Records about rendered figures:
=======
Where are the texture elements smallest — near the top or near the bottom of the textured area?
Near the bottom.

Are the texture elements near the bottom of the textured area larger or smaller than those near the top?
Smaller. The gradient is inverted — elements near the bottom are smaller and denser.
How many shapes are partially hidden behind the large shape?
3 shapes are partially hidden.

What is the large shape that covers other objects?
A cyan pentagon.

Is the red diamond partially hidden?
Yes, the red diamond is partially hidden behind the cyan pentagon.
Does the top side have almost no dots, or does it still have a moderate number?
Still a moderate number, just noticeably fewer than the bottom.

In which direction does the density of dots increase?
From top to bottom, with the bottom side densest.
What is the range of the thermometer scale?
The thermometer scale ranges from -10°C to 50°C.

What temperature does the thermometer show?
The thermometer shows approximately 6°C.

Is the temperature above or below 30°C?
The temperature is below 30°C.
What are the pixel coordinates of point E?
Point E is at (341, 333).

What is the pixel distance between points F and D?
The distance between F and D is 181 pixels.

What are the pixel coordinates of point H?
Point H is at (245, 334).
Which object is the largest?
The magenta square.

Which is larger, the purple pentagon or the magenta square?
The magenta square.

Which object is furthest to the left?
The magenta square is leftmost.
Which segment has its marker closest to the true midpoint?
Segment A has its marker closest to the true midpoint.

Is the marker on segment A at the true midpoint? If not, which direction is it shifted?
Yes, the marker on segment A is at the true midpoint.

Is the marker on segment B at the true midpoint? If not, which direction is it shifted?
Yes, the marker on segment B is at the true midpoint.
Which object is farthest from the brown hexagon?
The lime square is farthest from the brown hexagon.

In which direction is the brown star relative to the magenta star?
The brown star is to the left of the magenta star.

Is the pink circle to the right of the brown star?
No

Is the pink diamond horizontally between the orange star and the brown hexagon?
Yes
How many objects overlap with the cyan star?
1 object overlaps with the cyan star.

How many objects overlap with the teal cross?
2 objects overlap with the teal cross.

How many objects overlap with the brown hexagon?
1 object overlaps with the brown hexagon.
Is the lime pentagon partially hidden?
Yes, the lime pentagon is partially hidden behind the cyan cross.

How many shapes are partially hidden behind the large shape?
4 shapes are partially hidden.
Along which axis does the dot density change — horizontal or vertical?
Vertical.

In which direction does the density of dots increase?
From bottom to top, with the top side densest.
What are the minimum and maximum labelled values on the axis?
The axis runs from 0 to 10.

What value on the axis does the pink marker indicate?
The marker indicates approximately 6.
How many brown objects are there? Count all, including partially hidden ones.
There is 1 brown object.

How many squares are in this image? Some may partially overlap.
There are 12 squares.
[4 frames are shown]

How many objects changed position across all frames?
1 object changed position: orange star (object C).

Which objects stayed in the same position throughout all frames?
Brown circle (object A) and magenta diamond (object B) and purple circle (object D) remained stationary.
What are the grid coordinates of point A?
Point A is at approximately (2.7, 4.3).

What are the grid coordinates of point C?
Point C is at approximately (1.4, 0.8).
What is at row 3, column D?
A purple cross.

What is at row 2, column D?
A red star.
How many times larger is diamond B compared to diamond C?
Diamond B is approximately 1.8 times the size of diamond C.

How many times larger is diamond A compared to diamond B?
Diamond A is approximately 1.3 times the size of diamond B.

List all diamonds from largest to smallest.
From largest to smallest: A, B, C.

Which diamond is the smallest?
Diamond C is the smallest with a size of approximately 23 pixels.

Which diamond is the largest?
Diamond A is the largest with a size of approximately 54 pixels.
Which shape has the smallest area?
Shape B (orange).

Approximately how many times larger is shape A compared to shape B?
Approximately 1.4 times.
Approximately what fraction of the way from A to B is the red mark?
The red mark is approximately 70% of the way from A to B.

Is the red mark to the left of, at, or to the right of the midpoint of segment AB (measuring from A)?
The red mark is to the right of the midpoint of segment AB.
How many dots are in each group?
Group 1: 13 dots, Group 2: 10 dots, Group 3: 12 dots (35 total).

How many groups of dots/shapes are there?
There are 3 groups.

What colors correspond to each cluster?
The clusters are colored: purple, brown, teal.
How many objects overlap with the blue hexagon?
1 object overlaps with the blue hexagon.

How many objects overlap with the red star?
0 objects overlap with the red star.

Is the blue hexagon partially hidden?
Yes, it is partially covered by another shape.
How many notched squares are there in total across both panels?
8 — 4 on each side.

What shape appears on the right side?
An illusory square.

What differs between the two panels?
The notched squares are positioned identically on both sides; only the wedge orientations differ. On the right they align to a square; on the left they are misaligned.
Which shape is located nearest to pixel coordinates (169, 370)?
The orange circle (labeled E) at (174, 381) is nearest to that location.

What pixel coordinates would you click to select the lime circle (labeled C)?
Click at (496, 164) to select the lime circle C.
=======
TASK DIRECTIONS: Please output the entire listing exactly as it stands.

THE COMPLETED TASK:
Where are the texture elements smallest — near the top or near the bottom of the textured area?
Near the bottom.

Are the texture elements near the bottom of the textured area larger or smaller than those near the top?
Smaller. The gradient is inverted — elements near the bottom are smaller and denser.
How many shapes are partially hidden behind the large shape?
3 shapes are partially hidden.

What is the large shape that covers other objects?
A cyan pentagon.

Is the red diamond partially hidden?
Yes, the red diamond is partially hidden behind the cyan pentagon.
Does the top side have almost no dots, or does it still have a moderate number?
Still a moderate number, just noticeably fewer than the bottom.

In which direction does the density of dots increase?
From top to bottom, with the bottom side densest.
What is the range of the thermometer scale?
The thermometer scale ranges from -10°C to 50°C.

What temperature does the thermometer show?
The thermometer shows approximately 6°C.

Is the temperature above or below 30°C?
The temperature is below 30°C.
What are the pixel coordinates of point E?
Point E is at (341, 333).

What is the pixel distance between points F and D?
The distance between F and D is 181 pixels.

What are the pixel coordinates of point H?
Point H is at (245, 334).
Which object is the largest?
The magenta square.

Which is larger, the purple pentagon or the magenta square?
The magenta square.

Which object is furthest to the left?
The magenta square is leftmost.
Which segment has its marker closest to the true midpoint?
Segment A has its marker closest to the true midpoint.

Is the marker on segment A at the true midpoint? If not, which direction is it shifted?
Yes, the marker on segment A is at the true midpoint.

Is the marker on segment B at the true midpoint? If not, which direction is it shifted?
Yes, the marker on segment B is at the true midpoint.
Which object is farthest from the brown hexagon?
The lime square is farthest from the brown hexagon.

In which direction is the brown star relative to the magenta star?
The brown star is to the left of the magenta star.

Is the pink circle to the right of the brown star?
No

Is the pink diamond horizontally between the orange star and the brown hexagon?
Yes
How many objects overlap with the cyan star?
1 object overlaps with the cyan star.

How many objects overlap with the teal cross?
2 objects overlap with the teal cross.

How many objects overlap with the brown hexagon?
1 object overlaps with the brown hexagon.
Is the lime pentagon partially hidden?
Yes, the lime pentagon is partially hidden behind the cyan cross.

How many shapes are partially hidden behind the large shape?
4 shapes are partially hidden.
Along which axis does the dot density change — horizontal or vertical?
Vertical.

In which direction does the density of dots increase?
From bottom to top, with the top side densest.
What are the minimum and maximum labelled values on the axis?
The axis runs from 0 to 10.

What value on the axis does the pink marker indicate?
The marker indicates approximately 6.
How many brown objects are there? Count all, including partially hidden ones.
There is 1 brown object.

How many squares are in this image? Some may partially overlap.
There are 12 squares.
[4 frames are shown]

How many objects changed position across all frames?
1 object changed position: orange star (object C).

Which objects stayed in the same position throughout all frames?
Brown circle (object A) and magenta diamond (object B) and purple circle (object D) remained stationary.
What are the grid coordinates of point A?
Point A is at approximately (2.7, 4.3).

What are the grid coordinates of point C?
Point C is at approximately (1.4, 0.8).
What is at row 3, column D?
A purple cross.

What is at row 2, column D?
A red star.
How many times larger is diamond B compared to diamond C?
Diamond B is approximately 1.8 times the size of diamond C.

How many times larger is diamond A compared to diamond B?
Diamond A is approximately 1.3 times the size of diamond B.

List all diamonds from largest to smallest.
From largest to smallest: A, B, C.

Which diamond is the smallest?
Diamond C is the smallest with a size of approximately 23 pixels.

Which diamond is the largest?
Diamond A is the largest with a size of approximately 54 pixels.
Which shape has the smallest area?
Shape B (orange).

Approximately how many times larger is shape A compared to shape B?
Approximately 1.4 times.
Approximately what fraction of the way from A to B is the red mark?
The red mark is approximately 70% of the way from A to B.

Is the red mark to the left of, at, or to the right of the midpoint of segment AB (measuring from A)?
The red mark is to the right of the midpoint of segment AB.
How many dots are in each group?
Group 1: 13 dots, Group 2: 10 dots, Group 3: 12 dots (35 total).

How many groups of dots/shapes are there?
There are 3 groups.

What colors correspond to each cluster?
The clusters are colored: purple, brown, teal.
How many objects overlap with the blue hexagon?
1 object overlaps with the blue hexagon.

How many objects overlap with the red star?
0 objects overlap with the red star.

Is the blue hexagon partially hidden?
Yes, it is partially covered by another shape.
How many notched squares are there in total across both panels?
8 — 4 on each side.

What shape appears on the right side?
An illusory square.

What differs between the two panels?
The notched squares are positioned identically on both sides; only the wedge orientations differ. On the right they align to a square; on the left they are misaligned.
Which shape is located nearest to pixel coordinates (169, 370)?
The orange circle (labeled E) at (174, 381) is nearest to that location.

What pixel coordinates would you click to select the lime circle (labeled C)?
Click at (496, 164) to select the lime circle C.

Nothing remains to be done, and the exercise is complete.